# The task
An exact copy of every record, with no pictures, please.
------ Given records ------
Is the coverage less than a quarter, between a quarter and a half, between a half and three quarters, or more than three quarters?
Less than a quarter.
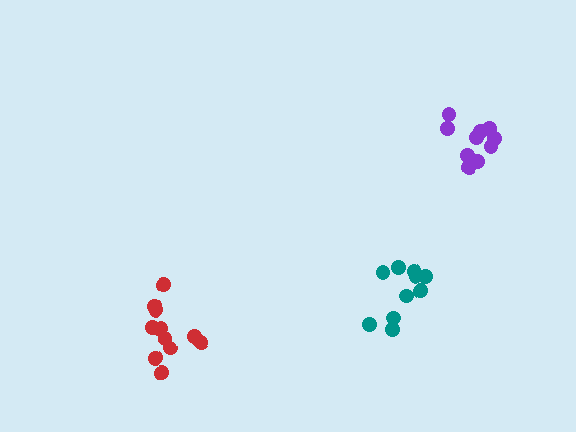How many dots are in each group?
Group 1: 10 dots, Group 2: 11 dots, Group 3: 10 dots (31 total).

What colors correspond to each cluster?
The clusters are colored: purple, red, teal.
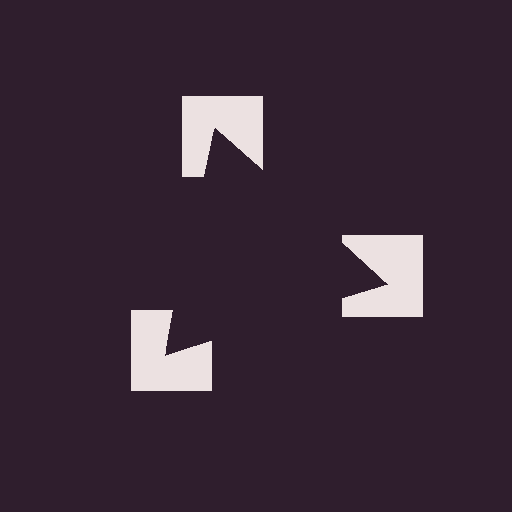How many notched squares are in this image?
There are 3 — one at each vertex of the illusory triangle.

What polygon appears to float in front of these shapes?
An illusory triangle — its edges are inferred from the aligned wedge cuts in the notched squares, not physically drawn.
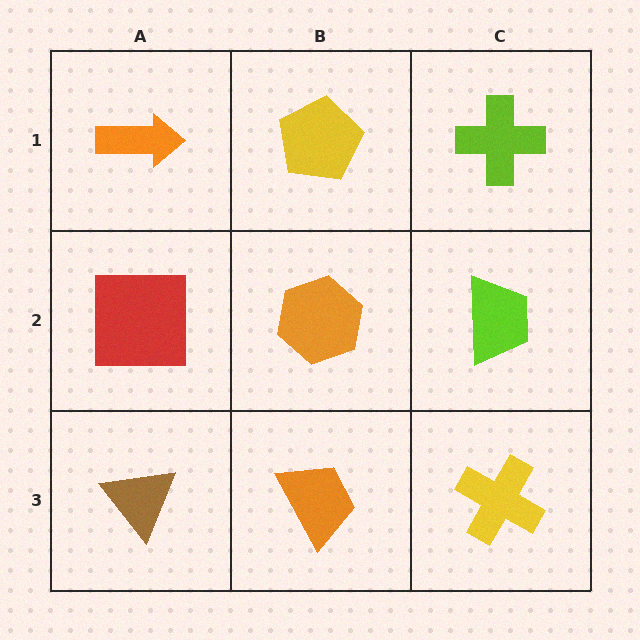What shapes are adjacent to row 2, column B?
A yellow pentagon (row 1, column B), an orange trapezoid (row 3, column B), a red square (row 2, column A), a lime trapezoid (row 2, column C).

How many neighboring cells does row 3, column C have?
2.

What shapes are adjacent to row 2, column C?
A lime cross (row 1, column C), a yellow cross (row 3, column C), an orange hexagon (row 2, column B).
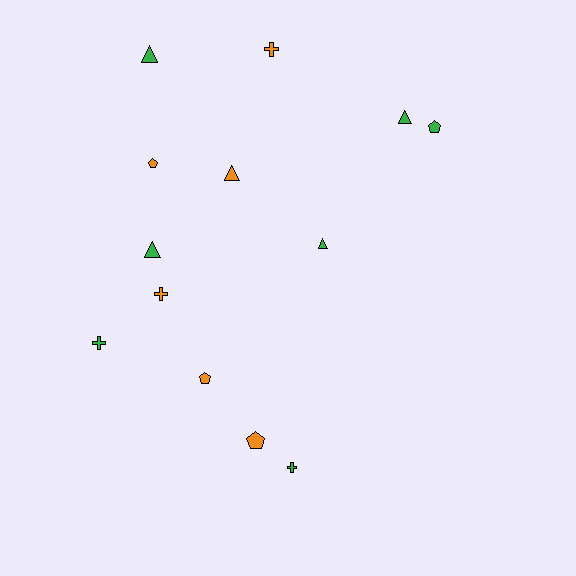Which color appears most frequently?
Green, with 7 objects.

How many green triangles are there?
There are 4 green triangles.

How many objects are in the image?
There are 13 objects.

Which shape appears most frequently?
Triangle, with 5 objects.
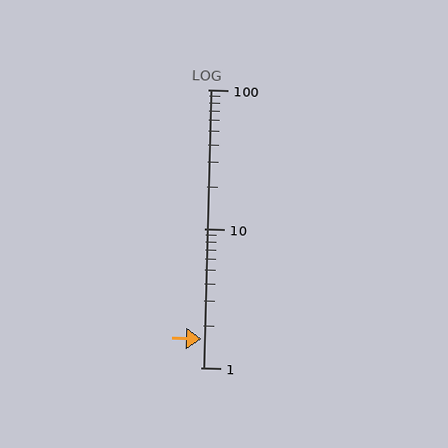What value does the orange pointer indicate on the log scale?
The pointer indicates approximately 1.6.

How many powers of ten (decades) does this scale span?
The scale spans 2 decades, from 1 to 100.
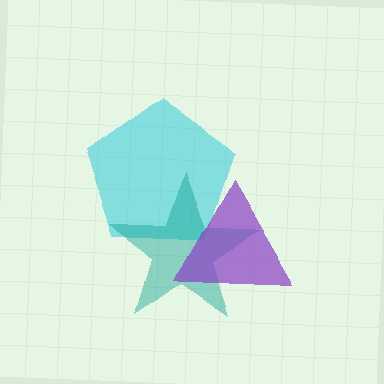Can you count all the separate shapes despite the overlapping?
Yes, there are 3 separate shapes.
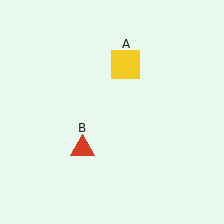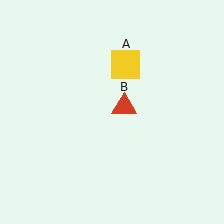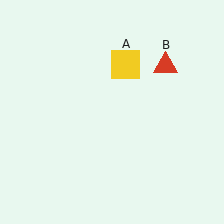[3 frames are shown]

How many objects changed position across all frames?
1 object changed position: red triangle (object B).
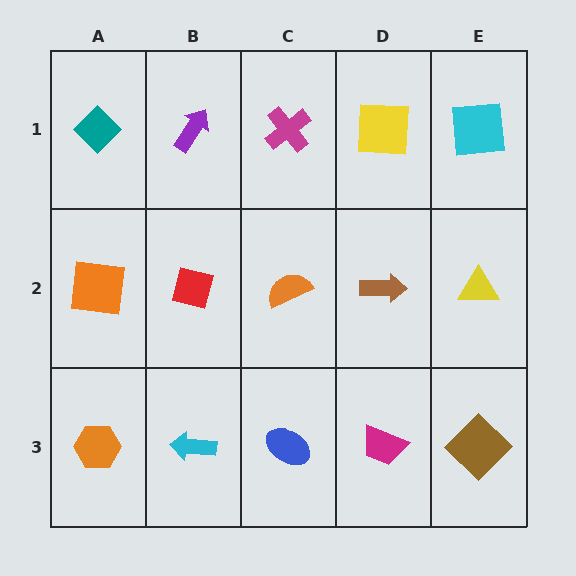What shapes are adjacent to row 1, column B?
A red square (row 2, column B), a teal diamond (row 1, column A), a magenta cross (row 1, column C).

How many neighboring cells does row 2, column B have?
4.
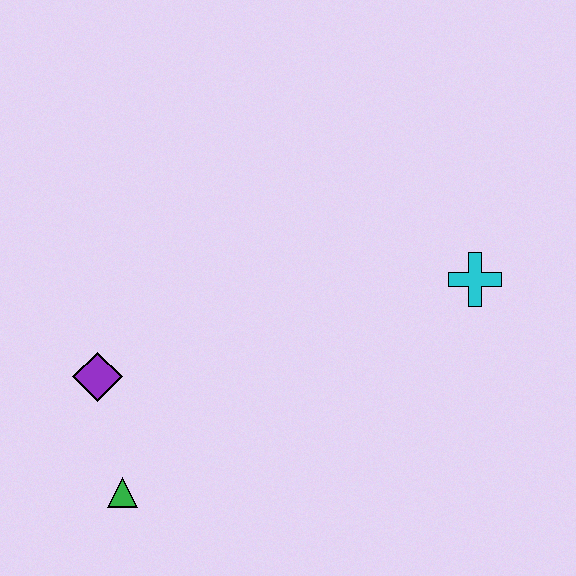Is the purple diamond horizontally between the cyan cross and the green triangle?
No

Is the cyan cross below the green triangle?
No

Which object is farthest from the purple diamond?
The cyan cross is farthest from the purple diamond.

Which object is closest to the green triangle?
The purple diamond is closest to the green triangle.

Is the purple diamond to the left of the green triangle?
Yes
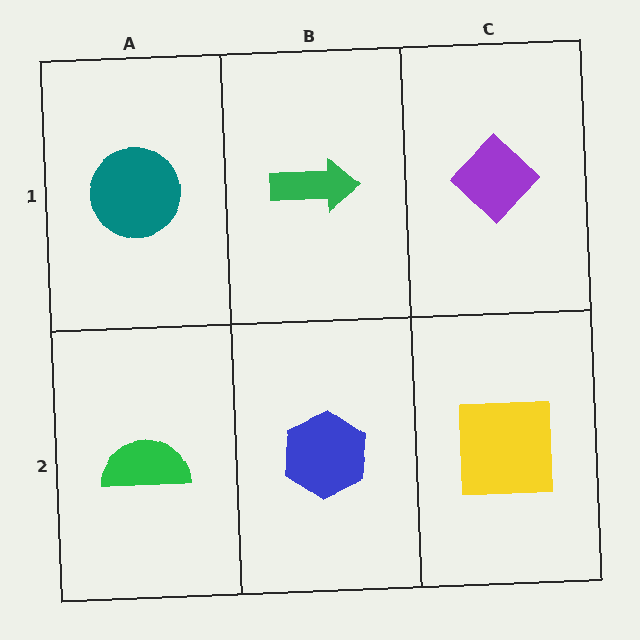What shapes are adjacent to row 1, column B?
A blue hexagon (row 2, column B), a teal circle (row 1, column A), a purple diamond (row 1, column C).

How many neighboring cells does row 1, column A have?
2.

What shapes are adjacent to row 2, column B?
A green arrow (row 1, column B), a green semicircle (row 2, column A), a yellow square (row 2, column C).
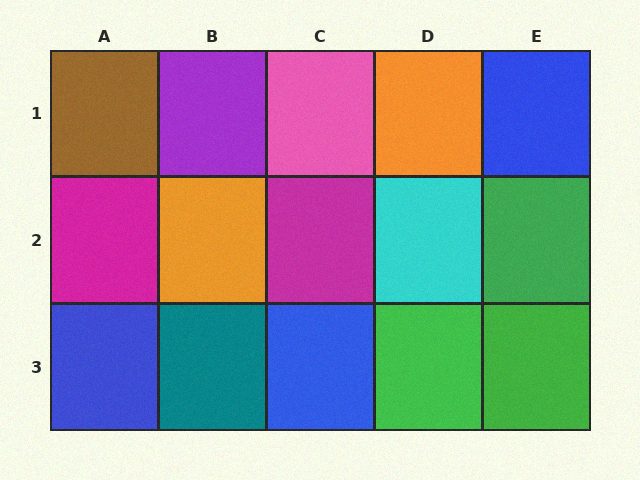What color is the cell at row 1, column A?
Brown.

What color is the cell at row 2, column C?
Magenta.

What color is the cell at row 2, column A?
Magenta.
------
# Output below
Is the coverage less than a quarter, between a quarter and a half, between a half and three quarters, or more than three quarters?
Less than a quarter.
How many dots are in each group?
Group 1: 10 dots, Group 2: 11 dots, Group 3: 10 dots (31 total).

What colors correspond to each cluster?
The clusters are colored: purple, red, teal.
How many notched squares are in this image?
There are 3 — one at each vertex of the illusory triangle.

What polygon appears to float in front of these shapes?
An illusory triangle — its edges are inferred from the aligned wedge cuts in the notched squares, not physically drawn.
What shapes are adjacent to row 2, column B?
A yellow pentagon (row 1, column B), an orange trapezoid (row 3, column B), a red square (row 2, column A), a lime trapezoid (row 2, column C).

How many neighboring cells does row 3, column C have?
2.

What shapes are adjacent to row 2, column C?
A lime cross (row 1, column C), a yellow cross (row 3, column C), an orange hexagon (row 2, column B).
Which color appears most frequently?
Green, with 7 objects.

How many green triangles are there?
There are 4 green triangles.

How many objects are in the image?
There are 13 objects.

Which shape appears most frequently?
Triangle, with 5 objects.
What value does the orange pointer indicate on the log scale?
The pointer indicates approximately 1.6.

How many powers of ten (decades) does this scale span?
The scale spans 2 decades, from 1 to 100.
Can you count all the separate shapes despite the overlapping?
Yes, there are 3 separate shapes.
[3 frames are shown]

How many objects changed position across all frames?
1 object changed position: red triangle (object B).
What shapes are adjacent to row 1, column B?
A red square (row 2, column B), a teal diamond (row 1, column A), a magenta cross (row 1, column C).

How many neighboring cells does row 2, column B have?
4.
Is the purple diamond horizontally between the cyan cross and the green triangle?
No

Is the cyan cross below the green triangle?
No

Which object is farthest from the purple diamond?
The cyan cross is farthest from the purple diamond.

Which object is closest to the green triangle?
The purple diamond is closest to the green triangle.

Is the purple diamond to the left of the green triangle?
Yes
What shapes are adjacent to row 1, column B?
A blue hexagon (row 2, column B), a teal circle (row 1, column A), a purple diamond (row 1, column C).

How many neighboring cells does row 1, column A have?
2.

What shapes are adjacent to row 2, column B?
A green arrow (row 1, column B), a green semicircle (row 2, column A), a yellow square (row 2, column C).
What color is the cell at row 1, column A?
Brown.

What color is the cell at row 2, column C?
Magenta.

What color is the cell at row 2, column A?
Magenta.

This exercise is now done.